WHAT YOU SHOULD DO >>
Everything from the line containing "What small shapes is it made of?" through the line containing "How many distinct" must be written out exactly, and nothing more; leave any pictures out.

DATASET EXTRACT >>

────────────────────────────────────────

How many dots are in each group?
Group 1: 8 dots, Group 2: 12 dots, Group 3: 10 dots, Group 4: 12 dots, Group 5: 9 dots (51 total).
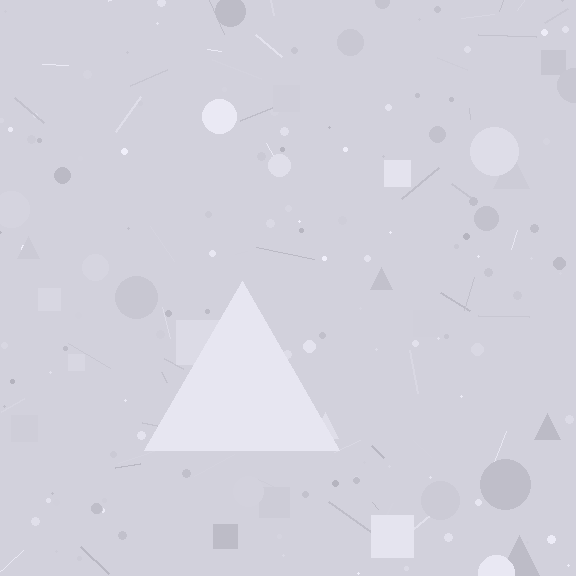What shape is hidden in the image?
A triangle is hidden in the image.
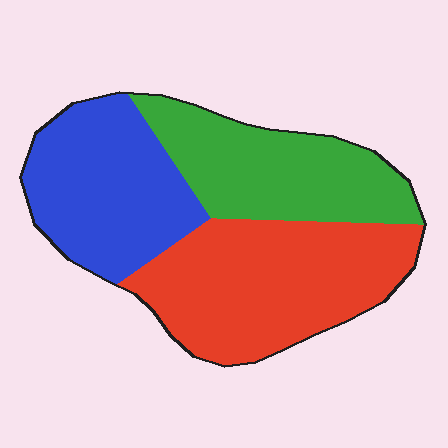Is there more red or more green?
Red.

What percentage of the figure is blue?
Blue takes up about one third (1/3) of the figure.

────────────────────────────────────────

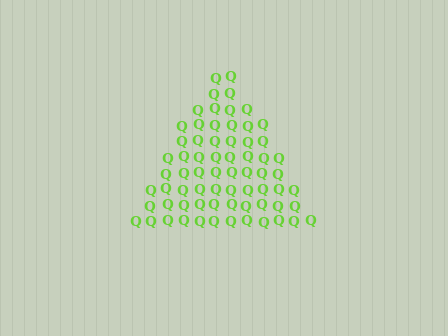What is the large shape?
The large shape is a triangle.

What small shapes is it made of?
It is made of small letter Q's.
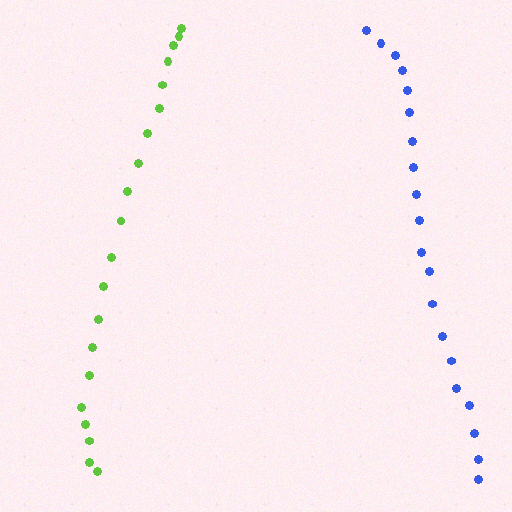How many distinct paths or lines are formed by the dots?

────────────────────────────────────────

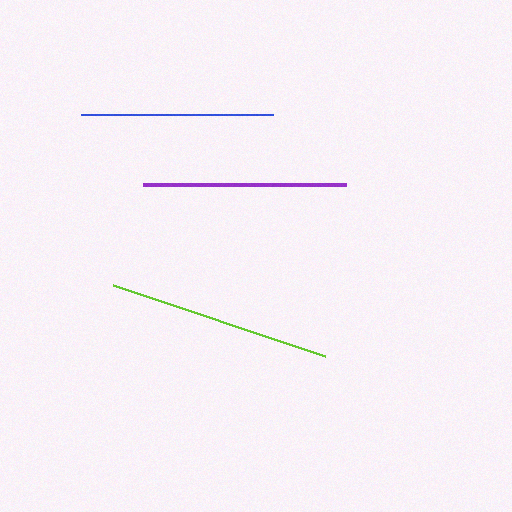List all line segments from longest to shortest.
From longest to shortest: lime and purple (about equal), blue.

────────────────────────────────────────

RESULT >>
What small shapes is it made of?
It is made of small letter Q's.
How many distinct paths or lines are formed by the dots?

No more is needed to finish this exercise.